> TASK REQUIREMENTS
Extract the full set of records, then give each one again exactly.

==*==

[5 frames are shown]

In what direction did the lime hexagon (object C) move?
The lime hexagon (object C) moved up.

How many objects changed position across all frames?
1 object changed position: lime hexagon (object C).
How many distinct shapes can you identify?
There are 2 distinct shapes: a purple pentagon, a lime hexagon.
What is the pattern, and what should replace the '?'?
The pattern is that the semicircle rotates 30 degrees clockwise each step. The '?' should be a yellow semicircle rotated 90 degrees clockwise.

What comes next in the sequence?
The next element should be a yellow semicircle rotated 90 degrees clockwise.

==*==

> OUTPUT FOR THIS TASK
[5 frames are shown]

In what direction did the lime hexagon (object C) move?
The lime hexagon (object C) moved up.

How many objects changed position across all frames?
1 object changed position: lime hexagon (object C).
How many distinct shapes can you identify?
There are 2 distinct shapes: a purple pentagon, a lime hexagon.
What is the pattern, and what should replace the '?'?
The pattern is that the semicircle rotates 30 degrees clockwise each step. The '?' should be a yellow semicircle rotated 90 degrees clockwise.

What comes next in the sequence?
The next element should be a yellow semicircle rotated 90 degrees clockwise.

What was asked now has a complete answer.